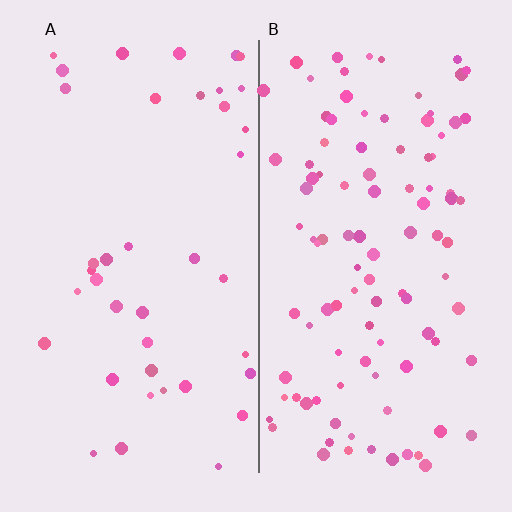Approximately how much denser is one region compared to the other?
Approximately 2.6× — region B over region A.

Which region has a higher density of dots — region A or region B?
B (the right).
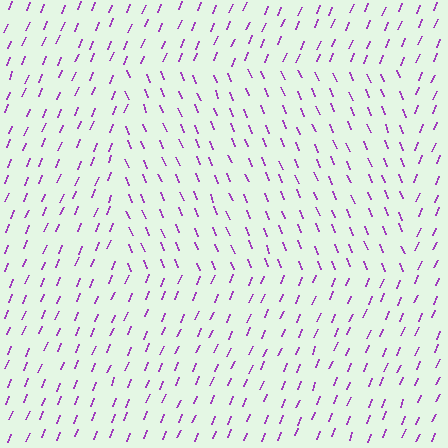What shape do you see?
I see a rectangle.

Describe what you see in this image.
The image is filled with small purple line segments. A rectangle region in the image has lines oriented differently from the surrounding lines, creating a visible texture boundary.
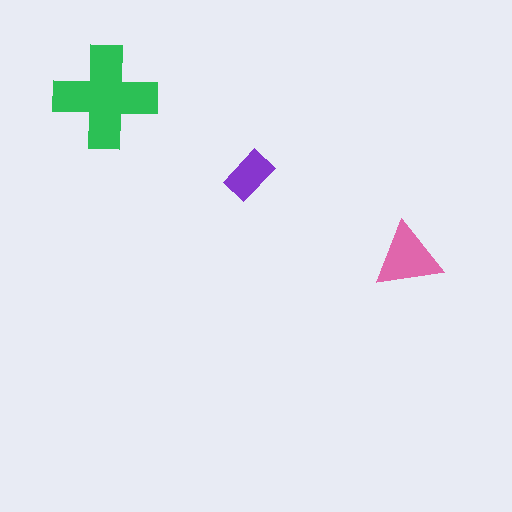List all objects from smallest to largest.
The purple rectangle, the pink triangle, the green cross.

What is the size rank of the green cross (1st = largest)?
1st.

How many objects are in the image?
There are 3 objects in the image.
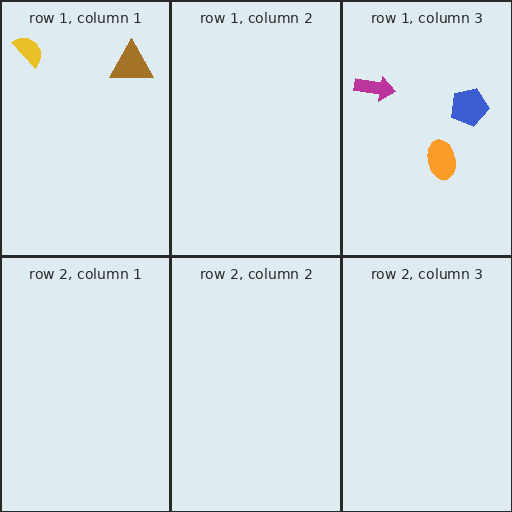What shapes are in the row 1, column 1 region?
The brown triangle, the yellow semicircle.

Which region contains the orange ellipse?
The row 1, column 3 region.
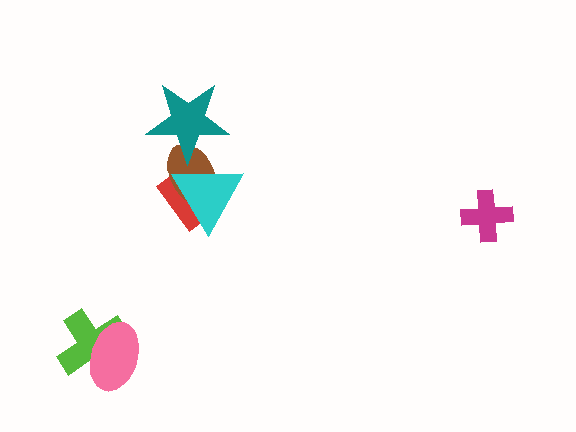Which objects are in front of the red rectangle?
2 objects cover part of the red rectangle: the brown ellipse and the cyan triangle.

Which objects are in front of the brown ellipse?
2 objects cover part of the brown ellipse: the cyan triangle and the teal star.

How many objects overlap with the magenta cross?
0 objects overlap with the magenta cross.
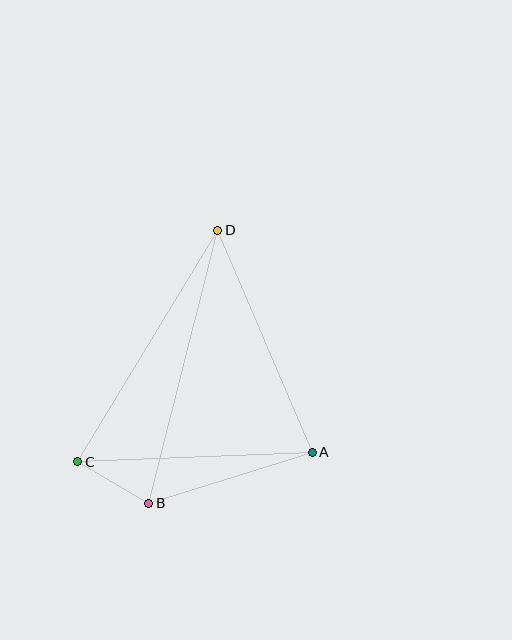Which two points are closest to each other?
Points B and C are closest to each other.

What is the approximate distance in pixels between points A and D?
The distance between A and D is approximately 242 pixels.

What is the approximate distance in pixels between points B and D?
The distance between B and D is approximately 282 pixels.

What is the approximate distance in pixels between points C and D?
The distance between C and D is approximately 271 pixels.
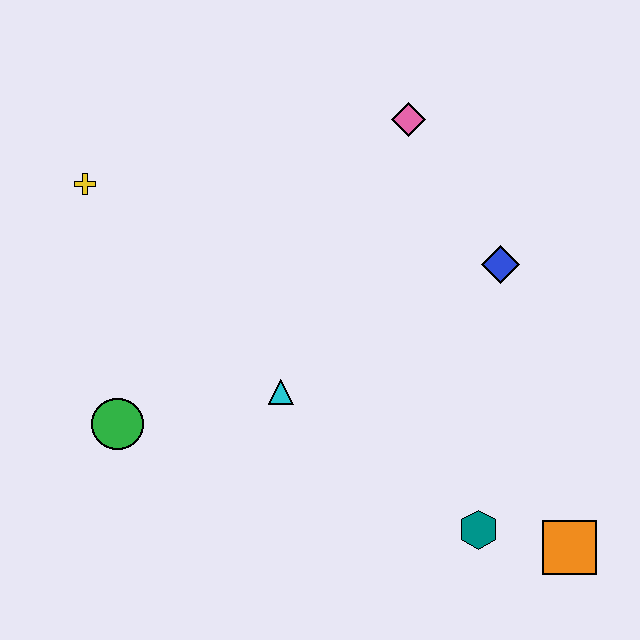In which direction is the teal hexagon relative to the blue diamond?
The teal hexagon is below the blue diamond.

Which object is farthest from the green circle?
The orange square is farthest from the green circle.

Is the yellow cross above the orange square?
Yes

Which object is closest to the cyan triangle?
The green circle is closest to the cyan triangle.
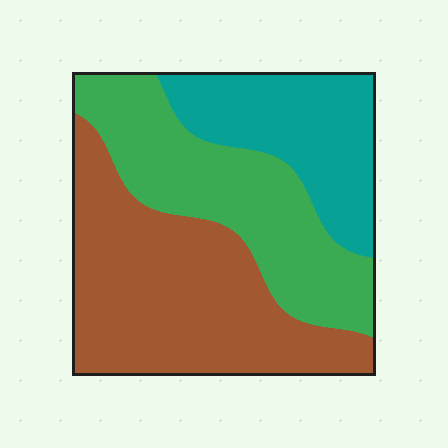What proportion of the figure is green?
Green takes up about one third (1/3) of the figure.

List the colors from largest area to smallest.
From largest to smallest: brown, green, teal.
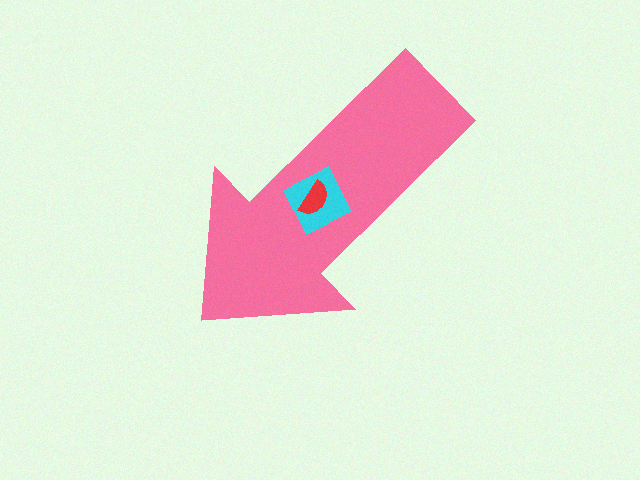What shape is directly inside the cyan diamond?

◆ Problem details ◆
The records shown above are to be repeated exactly, with the pictures left out.

◆ The response ◆
Approximately how much denser is one region compared to the other?
Approximately 2.6× — region B over region A.

Which region has a higher density of dots — region A or region B?
B (the right).
What shape do you see?
I see a rectangle.

Describe what you see in this image.
The image is filled with small purple line segments. A rectangle region in the image has lines oriented differently from the surrounding lines, creating a visible texture boundary.
List all objects from smallest to largest.
The purple rectangle, the pink triangle, the green cross.

What is the size rank of the green cross (1st = largest)?
1st.

How many objects are in the image?
There are 3 objects in the image.
What shapes are in the row 1, column 1 region?
The brown triangle, the yellow semicircle.

Which region contains the orange ellipse?
The row 1, column 3 region.
Which objects are in front of the red rectangle?
2 objects cover part of the red rectangle: the brown ellipse and the cyan triangle.

Which objects are in front of the brown ellipse?
2 objects cover part of the brown ellipse: the cyan triangle and the teal star.

How many objects overlap with the magenta cross?
0 objects overlap with the magenta cross.
Which two points are closest to each other?
Points B and C are closest to each other.

What is the approximate distance in pixels between points A and D?
The distance between A and D is approximately 242 pixels.

What is the approximate distance in pixels between points B and D?
The distance between B and D is approximately 282 pixels.

What is the approximate distance in pixels between points C and D?
The distance between C and D is approximately 271 pixels.
In which direction is the teal hexagon relative to the blue diamond?
The teal hexagon is below the blue diamond.

Which object is farthest from the green circle?
The orange square is farthest from the green circle.

Is the yellow cross above the orange square?
Yes

Which object is closest to the cyan triangle?
The green circle is closest to the cyan triangle.
What proportion of the figure is green?
Green takes up about one third (1/3) of the figure.

List the colors from largest area to smallest.
From largest to smallest: brown, green, teal.
What shape is directly inside the cyan diamond?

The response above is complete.